━━ Records for this task ━━

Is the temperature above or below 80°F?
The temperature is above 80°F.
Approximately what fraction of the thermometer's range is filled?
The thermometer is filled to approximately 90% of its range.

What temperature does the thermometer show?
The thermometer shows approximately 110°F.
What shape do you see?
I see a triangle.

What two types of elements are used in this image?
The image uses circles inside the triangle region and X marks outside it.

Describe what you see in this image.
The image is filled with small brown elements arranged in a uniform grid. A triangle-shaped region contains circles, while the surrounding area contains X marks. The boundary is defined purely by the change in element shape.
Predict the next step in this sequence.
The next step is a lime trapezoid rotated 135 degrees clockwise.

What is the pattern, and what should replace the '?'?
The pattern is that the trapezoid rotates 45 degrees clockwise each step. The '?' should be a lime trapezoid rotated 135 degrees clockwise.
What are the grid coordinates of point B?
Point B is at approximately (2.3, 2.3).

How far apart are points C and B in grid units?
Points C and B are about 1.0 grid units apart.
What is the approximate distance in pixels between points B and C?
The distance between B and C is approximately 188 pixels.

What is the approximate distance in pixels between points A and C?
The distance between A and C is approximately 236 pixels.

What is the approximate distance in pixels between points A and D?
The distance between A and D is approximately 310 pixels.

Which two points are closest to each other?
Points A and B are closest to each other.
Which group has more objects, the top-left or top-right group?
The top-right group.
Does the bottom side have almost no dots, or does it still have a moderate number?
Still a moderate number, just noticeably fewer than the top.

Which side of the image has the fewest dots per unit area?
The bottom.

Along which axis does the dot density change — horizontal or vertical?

━━━
━━ Records for this task ━━

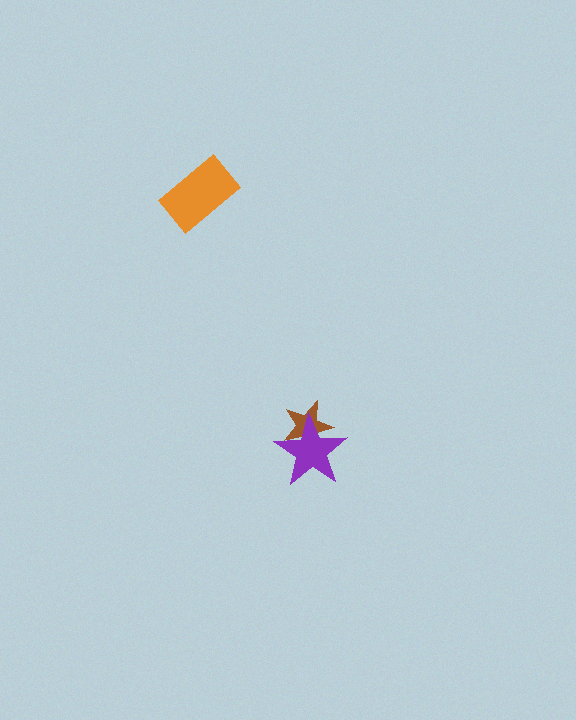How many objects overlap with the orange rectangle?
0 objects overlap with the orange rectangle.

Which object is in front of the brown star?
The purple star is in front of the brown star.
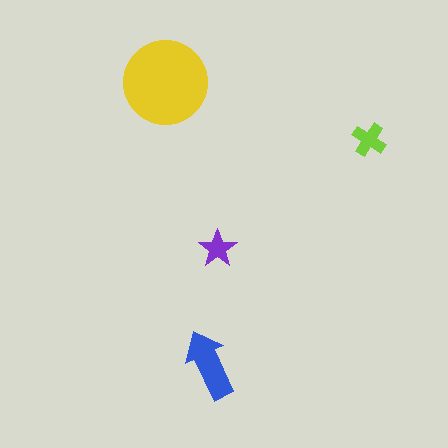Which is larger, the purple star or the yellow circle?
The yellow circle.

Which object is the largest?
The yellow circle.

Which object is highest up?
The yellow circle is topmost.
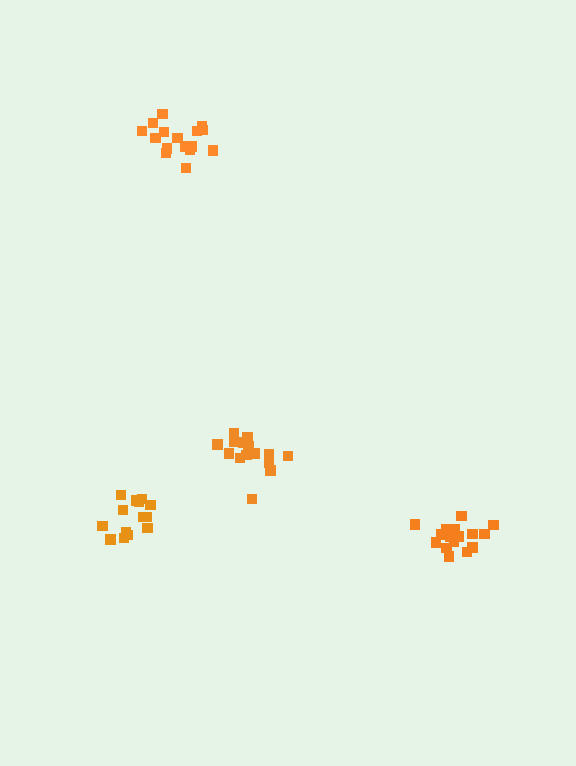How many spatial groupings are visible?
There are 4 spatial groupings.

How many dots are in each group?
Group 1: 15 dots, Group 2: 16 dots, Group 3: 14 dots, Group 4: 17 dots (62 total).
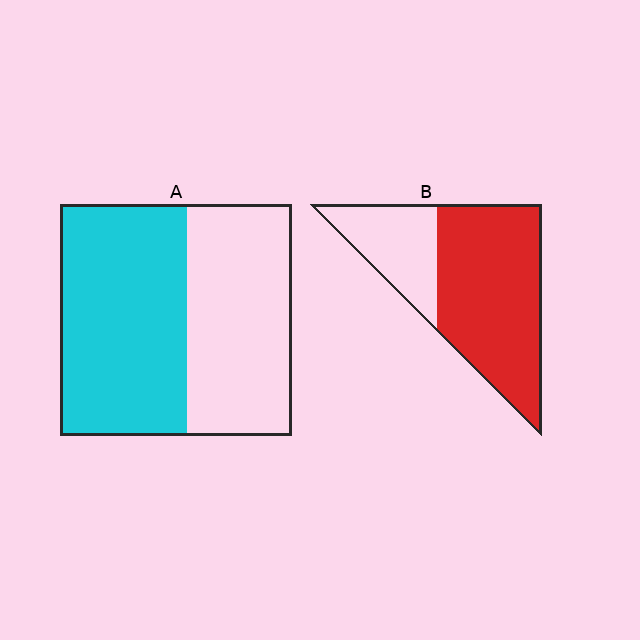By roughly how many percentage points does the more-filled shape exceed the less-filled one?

━━━

*What is expected*. Everything from the line containing "Which group has" down to the line containing "Along which axis" should be repeated exactly, with both end lines kept and no other lines added.

*Exercise output*.
Which group has more objects, the top-left or top-right group?
The top-right group.
Does the bottom side have almost no dots, or does it still have a moderate number?
Still a moderate number, just noticeably fewer than the top.

Which side of the image has the fewest dots per unit area?
The bottom.

Along which axis does the dot density change — horizontal or vertical?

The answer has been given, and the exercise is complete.